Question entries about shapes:
* start *
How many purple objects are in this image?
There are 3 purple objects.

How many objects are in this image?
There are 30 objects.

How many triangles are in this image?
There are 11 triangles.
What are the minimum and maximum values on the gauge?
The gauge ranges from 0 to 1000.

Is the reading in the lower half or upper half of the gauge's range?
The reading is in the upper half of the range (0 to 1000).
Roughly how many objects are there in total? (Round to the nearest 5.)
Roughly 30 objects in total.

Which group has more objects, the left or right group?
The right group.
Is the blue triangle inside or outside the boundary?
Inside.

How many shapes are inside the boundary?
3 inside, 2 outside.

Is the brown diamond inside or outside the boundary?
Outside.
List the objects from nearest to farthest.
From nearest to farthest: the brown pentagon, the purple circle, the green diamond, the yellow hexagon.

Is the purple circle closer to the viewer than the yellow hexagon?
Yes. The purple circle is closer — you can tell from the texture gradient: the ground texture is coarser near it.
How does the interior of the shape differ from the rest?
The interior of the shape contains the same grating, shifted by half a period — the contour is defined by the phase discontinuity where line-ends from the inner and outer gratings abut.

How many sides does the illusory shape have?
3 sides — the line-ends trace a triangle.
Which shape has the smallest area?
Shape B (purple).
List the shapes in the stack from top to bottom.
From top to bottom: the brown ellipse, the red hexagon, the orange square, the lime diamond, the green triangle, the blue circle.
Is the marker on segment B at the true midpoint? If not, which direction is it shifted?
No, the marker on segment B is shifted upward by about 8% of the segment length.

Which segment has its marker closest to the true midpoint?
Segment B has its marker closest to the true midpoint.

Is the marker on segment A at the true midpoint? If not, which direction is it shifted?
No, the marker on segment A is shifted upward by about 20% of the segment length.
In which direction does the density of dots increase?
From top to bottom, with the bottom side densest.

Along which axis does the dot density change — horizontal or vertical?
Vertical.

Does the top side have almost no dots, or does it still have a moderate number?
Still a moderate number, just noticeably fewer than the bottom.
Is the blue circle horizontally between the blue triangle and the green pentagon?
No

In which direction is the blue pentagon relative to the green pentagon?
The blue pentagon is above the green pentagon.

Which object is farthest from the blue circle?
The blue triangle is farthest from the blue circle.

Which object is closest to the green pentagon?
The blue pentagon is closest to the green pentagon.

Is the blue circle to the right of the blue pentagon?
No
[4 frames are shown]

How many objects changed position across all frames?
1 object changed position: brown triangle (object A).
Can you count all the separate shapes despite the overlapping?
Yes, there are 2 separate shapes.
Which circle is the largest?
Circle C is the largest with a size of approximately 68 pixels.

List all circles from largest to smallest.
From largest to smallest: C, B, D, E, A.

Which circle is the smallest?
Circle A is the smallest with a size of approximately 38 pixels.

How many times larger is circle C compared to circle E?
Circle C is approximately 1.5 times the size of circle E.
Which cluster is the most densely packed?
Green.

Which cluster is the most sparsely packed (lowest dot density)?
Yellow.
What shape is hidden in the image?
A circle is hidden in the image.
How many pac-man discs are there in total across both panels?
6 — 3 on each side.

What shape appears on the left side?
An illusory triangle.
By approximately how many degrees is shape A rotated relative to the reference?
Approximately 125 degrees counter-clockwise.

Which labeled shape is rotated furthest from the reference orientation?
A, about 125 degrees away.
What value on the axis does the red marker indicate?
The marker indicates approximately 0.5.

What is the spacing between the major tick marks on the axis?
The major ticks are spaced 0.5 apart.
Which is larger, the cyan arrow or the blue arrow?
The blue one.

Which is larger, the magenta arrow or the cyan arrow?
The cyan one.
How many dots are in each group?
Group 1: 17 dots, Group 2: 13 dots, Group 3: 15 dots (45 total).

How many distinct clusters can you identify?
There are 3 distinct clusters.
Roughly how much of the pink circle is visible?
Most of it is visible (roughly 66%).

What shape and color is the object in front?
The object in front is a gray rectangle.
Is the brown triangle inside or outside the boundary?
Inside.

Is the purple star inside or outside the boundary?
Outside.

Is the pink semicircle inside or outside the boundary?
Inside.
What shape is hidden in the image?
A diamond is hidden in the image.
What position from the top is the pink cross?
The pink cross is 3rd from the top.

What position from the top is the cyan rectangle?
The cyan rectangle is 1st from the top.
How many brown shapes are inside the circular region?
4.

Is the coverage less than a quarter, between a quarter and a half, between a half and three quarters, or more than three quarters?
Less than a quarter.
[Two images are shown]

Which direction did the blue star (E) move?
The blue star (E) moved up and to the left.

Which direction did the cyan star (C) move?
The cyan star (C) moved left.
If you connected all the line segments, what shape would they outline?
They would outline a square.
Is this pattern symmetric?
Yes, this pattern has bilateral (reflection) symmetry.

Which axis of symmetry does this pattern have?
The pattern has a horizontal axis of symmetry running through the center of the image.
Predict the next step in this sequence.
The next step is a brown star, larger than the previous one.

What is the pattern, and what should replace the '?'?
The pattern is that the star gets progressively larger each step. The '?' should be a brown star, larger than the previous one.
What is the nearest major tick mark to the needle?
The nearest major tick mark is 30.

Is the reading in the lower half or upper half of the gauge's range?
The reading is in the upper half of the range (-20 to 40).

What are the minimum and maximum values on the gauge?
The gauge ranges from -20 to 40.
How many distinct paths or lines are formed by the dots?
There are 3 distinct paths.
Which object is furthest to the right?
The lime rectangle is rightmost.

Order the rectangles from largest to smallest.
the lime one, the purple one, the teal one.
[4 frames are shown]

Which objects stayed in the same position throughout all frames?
* end *
REQUEST:
Reproduce the listing in full. Keep it exactly as written.

RESULT FOR THIS TASK:
How many purple objects are in this image?
There are 3 purple objects.

How many objects are in this image?
There are 30 objects.

How many triangles are in this image?
There are 11 triangles.
What are the minimum and maximum values on the gauge?
The gauge ranges from 0 to 1000.

Is the reading in the lower half or upper half of the gauge's range?
The reading is in the upper half of the range (0 to 1000).
Roughly how many objects are there in total? (Round to the nearest 5.)
Roughly 30 objects in total.

Which group has more objects, the left or right group?
The right group.
Is the blue triangle inside or outside the boundary?
Inside.

How many shapes are inside the boundary?
3 inside, 2 outside.

Is the brown diamond inside or outside the boundary?
Outside.
List the objects from nearest to farthest.
From nearest to farthest: the brown pentagon, the purple circle, the green diamond, the yellow hexagon.

Is the purple circle closer to the viewer than the yellow hexagon?
Yes. The purple circle is closer — you can tell from the texture gradient: the ground texture is coarser near it.
How does the interior of the shape differ from the rest?
The interior of the shape contains the same grating, shifted by half a period — the contour is defined by the phase discontinuity where line-ends from the inner and outer gratings abut.

How many sides does the illusory shape have?
3 sides — the line-ends trace a triangle.
Which shape has the smallest area?
Shape B (purple).
List the shapes in the stack from top to bottom.
From top to bottom: the brown ellipse, the red hexagon, the orange square, the lime diamond, the green triangle, the blue circle.
Is the marker on segment B at the true midpoint? If not, which direction is it shifted?
No, the marker on segment B is shifted upward by about 8% of the segment length.

Which segment has its marker closest to the true midpoint?
Segment B has its marker closest to the true midpoint.

Is the marker on segment A at the true midpoint? If not, which direction is it shifted?
No, the marker on segment A is shifted upward by about 20% of the segment length.
In which direction does the density of dots increase?
From top to bottom, with the bottom side densest.

Along which axis does the dot density change — horizontal or vertical?
Vertical.

Does the top side have almost no dots, or does it still have a moderate number?
Still a moderate number, just noticeably fewer than the bottom.
Is the blue circle horizontally between the blue triangle and the green pentagon?
No

In which direction is the blue pentagon relative to the green pentagon?
The blue pentagon is above the green pentagon.

Which object is farthest from the blue circle?
The blue triangle is farthest from the blue circle.

Which object is closest to the green pentagon?
The blue pentagon is closest to the green pentagon.

Is the blue circle to the right of the blue pentagon?
No
[4 frames are shown]

How many objects changed position across all frames?
1 object changed position: brown triangle (object A).
Can you count all the separate shapes despite the overlapping?
Yes, there are 2 separate shapes.
Which circle is the largest?
Circle C is the largest with a size of approximately 68 pixels.

List all circles from largest to smallest.
From largest to smallest: C, B, D, E, A.

Which circle is the smallest?
Circle A is the smallest with a size of approximately 38 pixels.

How many times larger is circle C compared to circle E?
Circle C is approximately 1.5 times the size of circle E.
Which cluster is the most densely packed?
Green.

Which cluster is the most sparsely packed (lowest dot density)?
Yellow.
What shape is hidden in the image?
A circle is hidden in the image.
How many pac-man discs are there in total across both panels?
6 — 3 on each side.

What shape appears on the left side?
An illusory triangle.
By approximately how many degrees is shape A rotated relative to the reference?
Approximately 125 degrees counter-clockwise.

Which labeled shape is rotated furthest from the reference orientation?
A, about 125 degrees away.
What value on the axis does the red marker indicate?
The marker indicates approximately 0.5.

What is the spacing between the major tick marks on the axis?
The major ticks are spaced 0.5 apart.
Which is larger, the cyan arrow or the blue arrow?
The blue one.

Which is larger, the magenta arrow or the cyan arrow?
The cyan one.
How many dots are in each group?
Group 1: 17 dots, Group 2: 13 dots, Group 3: 15 dots (45 total).

How many distinct clusters can you identify?
There are 3 distinct clusters.
Roughly how much of the pink circle is visible?
Most of it is visible (roughly 66%).

What shape and color is the object in front?
The object in front is a gray rectangle.
Is the brown triangle inside or outside the boundary?
Inside.

Is the purple star inside or outside the boundary?
Outside.

Is the pink semicircle inside or outside the boundary?
Inside.
What shape is hidden in the image?
A diamond is hidden in the image.
What position from the top is the pink cross?
The pink cross is 3rd from the top.

What position from the top is the cyan rectangle?
The cyan rectangle is 1st from the top.
How many brown shapes are inside the circular region?
4.

Is the coverage less than a quarter, between a quarter and a half, between a half and three quarters, or more than three quarters?
Less than a quarter.
[Two images are shown]

Which direction did the blue star (E) move?
The blue star (E) moved up and to the left.

Which direction did the cyan star (C) move?
The cyan star (C) moved left.
If you connected all the line segments, what shape would they outline?
They would outline a square.
Is this pattern symmetric?
Yes, this pattern has bilateral (reflection) symmetry.

Which axis of symmetry does this pattern have?
The pattern has a horizontal axis of symmetry running through the center of the image.
Predict the next step in this sequence.
The next step is a brown star, larger than the previous one.

What is the pattern, and what should replace the '?'?
The pattern is that the star gets progressively larger each step. The '?' should be a brown star, larger than the previous one.
What is the nearest major tick mark to the needle?
The nearest major tick mark is 30.

Is the reading in the lower half or upper half of the gauge's range?
The reading is in the upper half of the range (-20 to 40).

What are the minimum and maximum values on the gauge?
The gauge ranges from -20 to 40.
How many distinct paths or lines are formed by the dots?
There are 3 distinct paths.
Which object is furthest to the right?
The lime rectangle is rightmost.

Order the rectangles from largest to smallest.
the lime one, the purple one, the teal one.
[4 frames are shown]

Which objects stayed in the same position throughout all frames?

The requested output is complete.